(Direction):
Copy exactly the lines from the one containing "Is the angle" through the last line of the records below, including both, and leave out any pictures.
+++++
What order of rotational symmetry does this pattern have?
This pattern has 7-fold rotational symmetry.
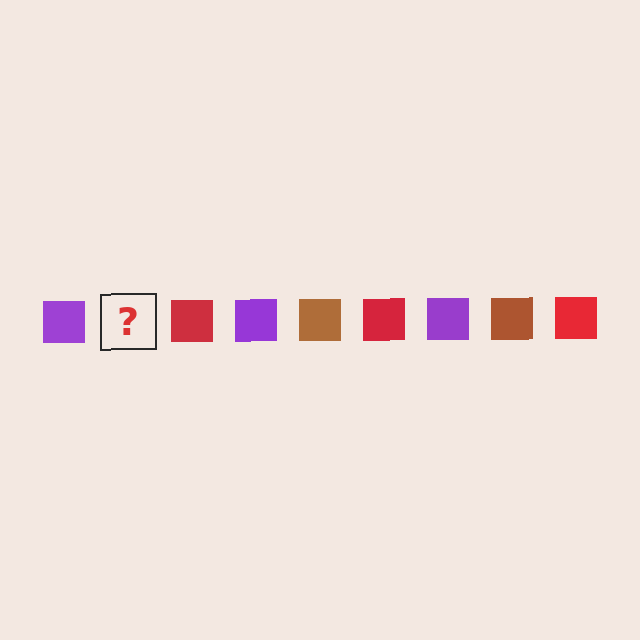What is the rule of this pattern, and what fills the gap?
The rule is that the pattern cycles through purple, brown, red squares. The gap should be filled with a brown square.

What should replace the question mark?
The question mark should be replaced with a brown square.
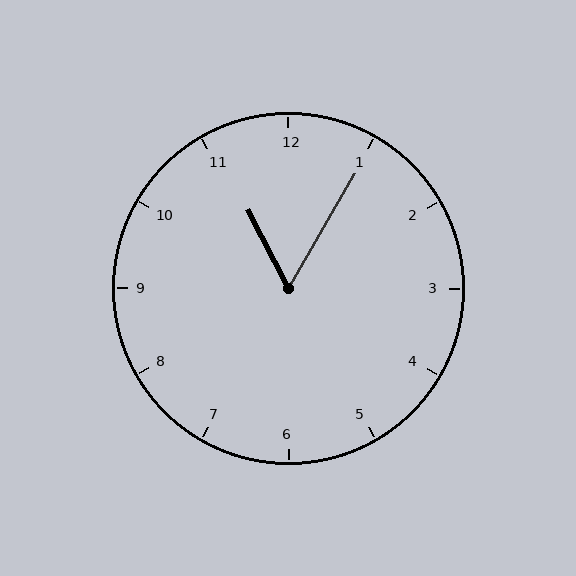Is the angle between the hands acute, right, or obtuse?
It is acute.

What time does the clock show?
11:05.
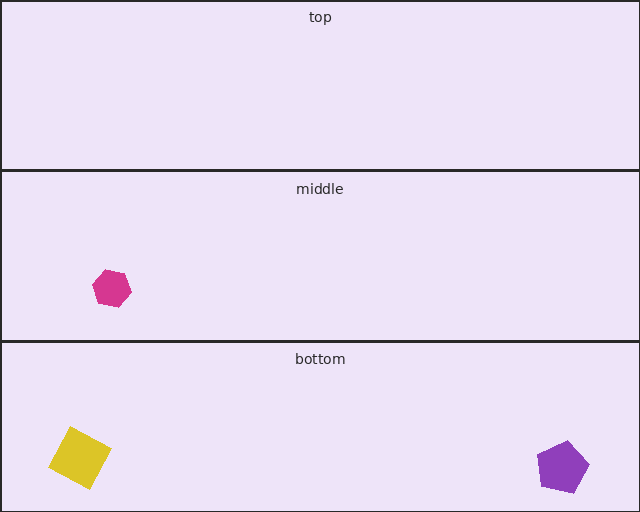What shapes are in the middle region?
The magenta hexagon.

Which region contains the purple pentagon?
The bottom region.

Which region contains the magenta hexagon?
The middle region.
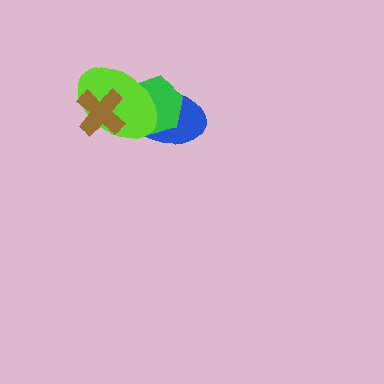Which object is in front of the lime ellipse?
The brown cross is in front of the lime ellipse.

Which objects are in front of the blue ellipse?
+++++
(Solution):
Is the angle between the hands acute, right, or obtuse?
It is acute.

What time does the clock show?
11:05.
What shapes are in the middle region?
The magenta hexagon.

Which region contains the purple pentagon?
The bottom region.

Which region contains the magenta hexagon?
The middle region.
Which object is in front of the lime ellipse?
The brown cross is in front of the lime ellipse.

Which objects are in front of the blue ellipse?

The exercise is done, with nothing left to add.